Set exercise: Exclude images, then output the remaining data verbatim.

Geometry dataset question entries:
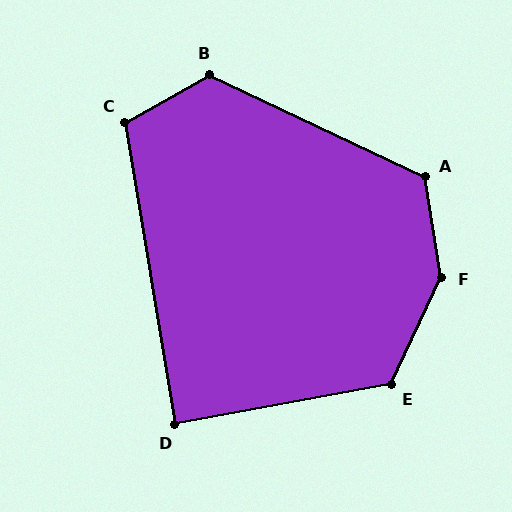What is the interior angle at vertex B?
Approximately 125 degrees (obtuse).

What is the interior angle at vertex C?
Approximately 110 degrees (obtuse).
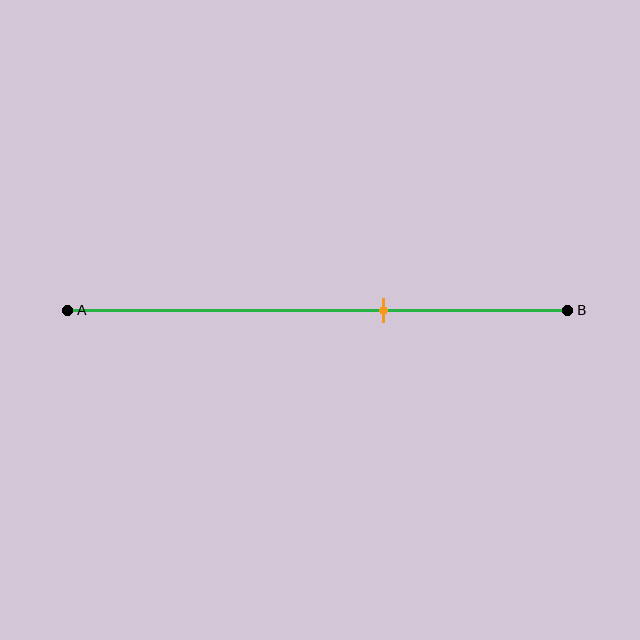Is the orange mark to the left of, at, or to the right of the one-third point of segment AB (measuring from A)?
The orange mark is to the right of the one-third point of segment AB.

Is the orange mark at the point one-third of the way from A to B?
No, the mark is at about 65% from A, not at the 33% one-third point.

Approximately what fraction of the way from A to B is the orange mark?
The orange mark is approximately 65% of the way from A to B.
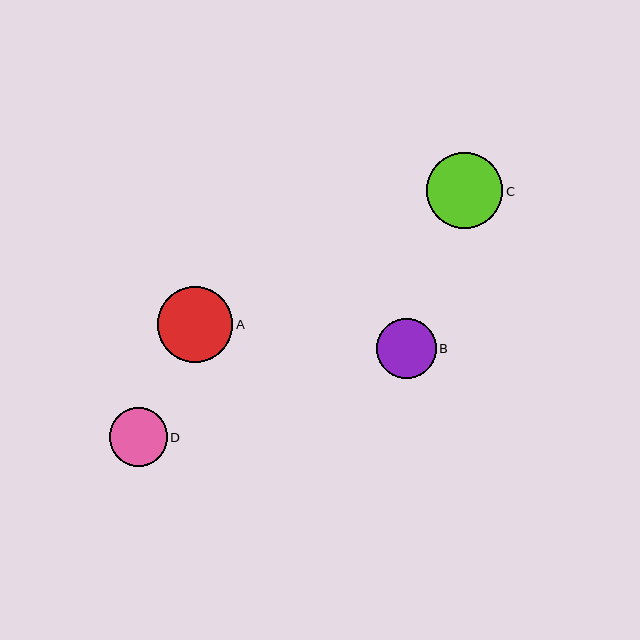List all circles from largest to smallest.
From largest to smallest: C, A, B, D.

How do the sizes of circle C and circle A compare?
Circle C and circle A are approximately the same size.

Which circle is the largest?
Circle C is the largest with a size of approximately 76 pixels.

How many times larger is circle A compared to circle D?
Circle A is approximately 1.3 times the size of circle D.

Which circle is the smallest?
Circle D is the smallest with a size of approximately 58 pixels.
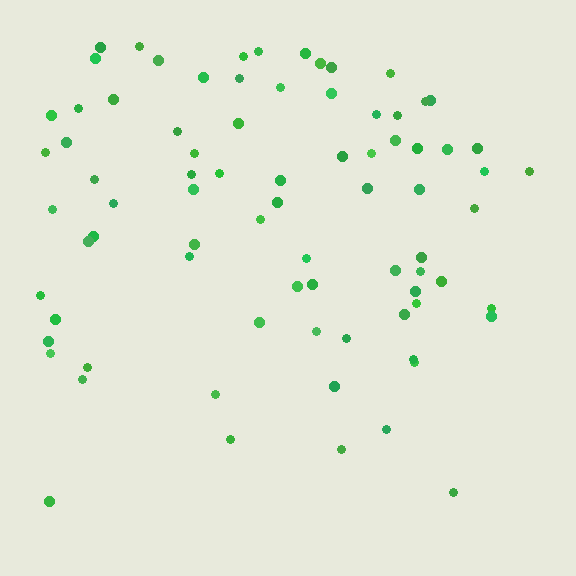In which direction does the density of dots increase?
From bottom to top, with the top side densest.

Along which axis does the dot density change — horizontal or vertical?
Vertical.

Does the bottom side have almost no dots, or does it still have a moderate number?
Still a moderate number, just noticeably fewer than the top.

Response:
What is the interior angle at vertex B?
Approximately 125 degrees (obtuse).

What is the interior angle at vertex C?
Approximately 110 degrees (obtuse).
Is the orange mark to the left of, at, or to the right of the one-third point of segment AB (measuring from A)?
The orange mark is to the right of the one-third point of segment AB.

Is the orange mark at the point one-third of the way from A to B?
No, the mark is at about 65% from A, not at the 33% one-third point.

Approximately what fraction of the way from A to B is the orange mark?
The orange mark is approximately 65% of the way from A to B.
List all circles from largest to smallest.
From largest to smallest: C, A, B, D.

How do the sizes of circle C and circle A compare?
Circle C and circle A are approximately the same size.

Which circle is the largest?
Circle C is the largest with a size of approximately 76 pixels.

How many times larger is circle A compared to circle D?
Circle A is approximately 1.3 times the size of circle D.

Which circle is the smallest?
Circle D is the smallest with a size of approximately 58 pixels.
In which direction does the density of dots increase?
From bottom to top, with the top side densest.

Along which axis does the dot density change — horizontal or vertical?
Vertical.

Does the bottom side have almost no dots, or does it still have a moderate number?
Still a moderate number, just noticeably fewer than the top.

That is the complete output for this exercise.